Where the line holding "Based on the" appears, start copying, and continue exactly through the last line of the listing, skipping pictures.

+===+

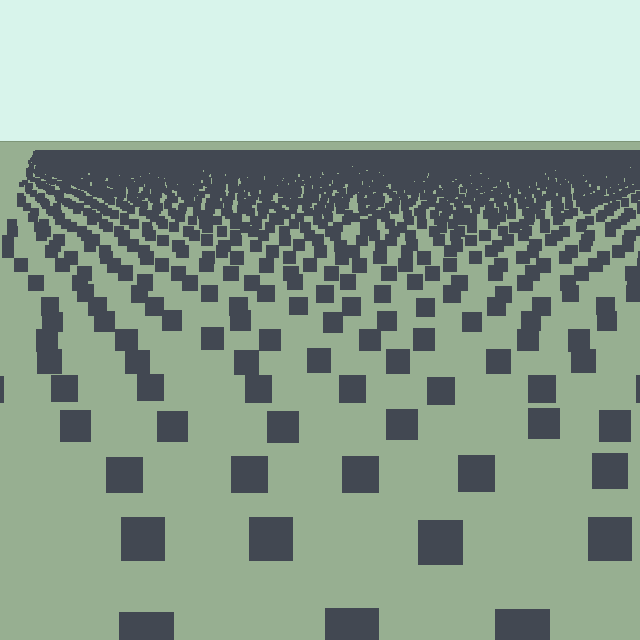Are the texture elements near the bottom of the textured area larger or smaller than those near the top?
Larger. Near the bottom, elements are closer to the viewer and appear at a bigger on-screen size.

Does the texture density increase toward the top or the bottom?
Density increases toward the top.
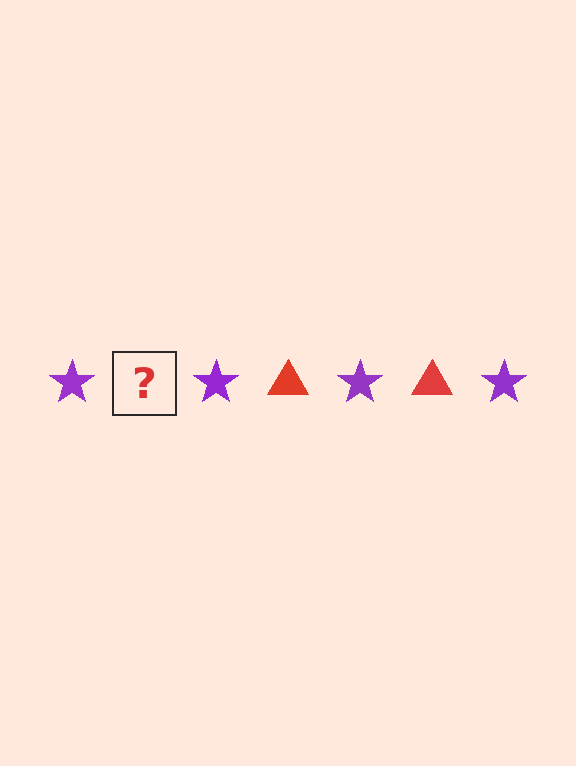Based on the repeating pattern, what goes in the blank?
The blank should be a red triangle.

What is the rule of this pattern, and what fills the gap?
The rule is that the pattern alternates between purple star and red triangle. The gap should be filled with a red triangle.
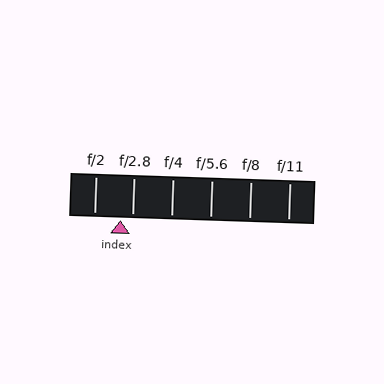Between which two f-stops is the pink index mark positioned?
The index mark is between f/2 and f/2.8.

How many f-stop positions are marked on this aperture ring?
There are 6 f-stop positions marked.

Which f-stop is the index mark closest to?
The index mark is closest to f/2.8.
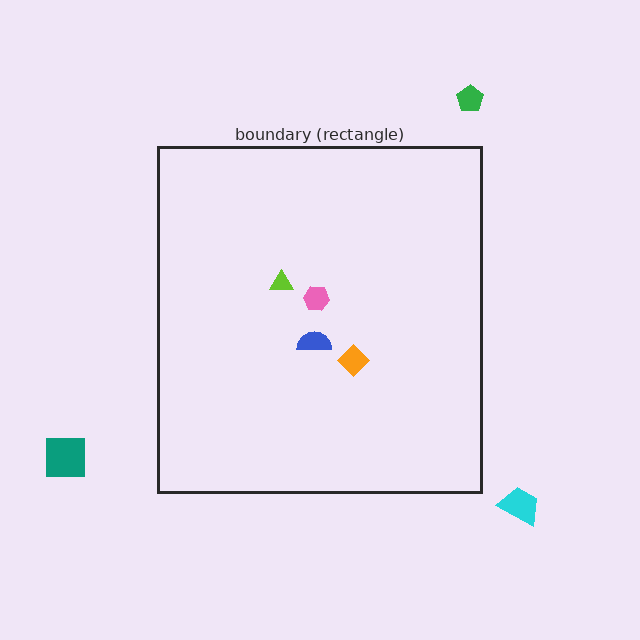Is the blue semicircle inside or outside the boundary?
Inside.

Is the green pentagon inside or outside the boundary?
Outside.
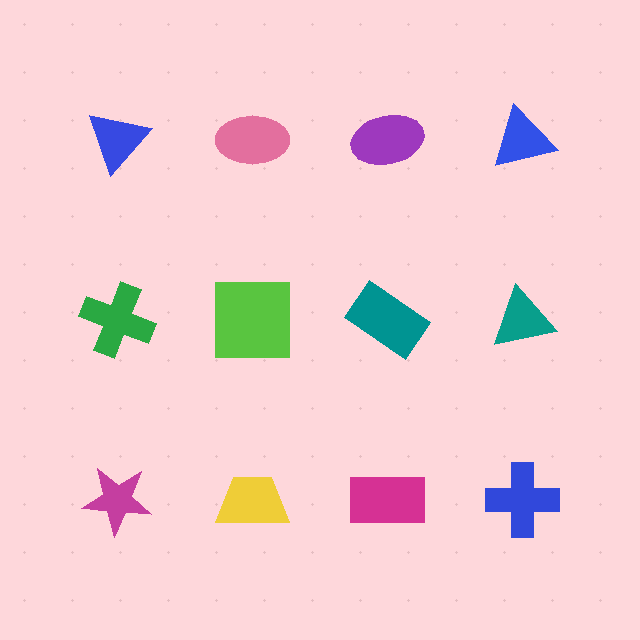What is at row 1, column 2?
A pink ellipse.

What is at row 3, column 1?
A magenta star.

+===+

ANSWER TO THE TASK
Based on the repeating pattern, what goes in the blank?
The blank should be a red triangle.

What is the rule of this pattern, and what fills the gap?
The rule is that the pattern alternates between purple star and red triangle. The gap should be filled with a red triangle.
Between which two f-stops is the pink index mark positioned?
The index mark is between f/2 and f/2.8.

How many f-stop positions are marked on this aperture ring?
There are 6 f-stop positions marked.

Which f-stop is the index mark closest to?
The index mark is closest to f/2.8.
Is the blue semicircle inside or outside the boundary?
Inside.

Is the green pentagon inside or outside the boundary?
Outside.
What is at row 1, column 2?
A pink ellipse.

What is at row 3, column 1?
A magenta star.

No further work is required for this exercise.